WORK REQUEST:
Set down each entry exactly; omit images.

** Opening ENTRIES PROVIDED block **

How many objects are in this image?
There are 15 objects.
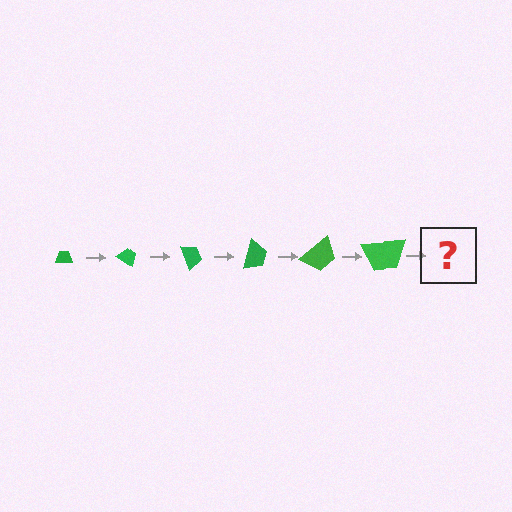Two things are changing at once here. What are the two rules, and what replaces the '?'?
The two rules are that the trapezoid grows larger each step and it rotates 35 degrees clockwise each step. The '?' should be a trapezoid, larger than the previous one and rotated 210 degrees clockwise from the start.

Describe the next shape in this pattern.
It should be a trapezoid, larger than the previous one and rotated 210 degrees clockwise from the start.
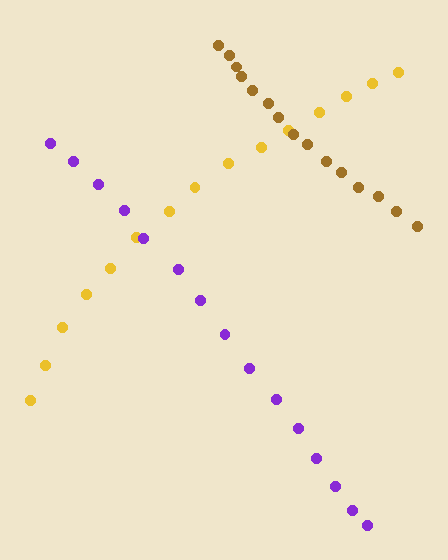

** Closing ENTRIES PROVIDED block **

FINISHED TASK:
How many objects are in this image?
There are 15 objects.
Two things are changing at once here. What are the two rules, and what replaces the '?'?
The two rules are that the trapezoid grows larger each step and it rotates 35 degrees clockwise each step. The '?' should be a trapezoid, larger than the previous one and rotated 210 degrees clockwise from the start.

Describe the next shape in this pattern.
It should be a trapezoid, larger than the previous one and rotated 210 degrees clockwise from the start.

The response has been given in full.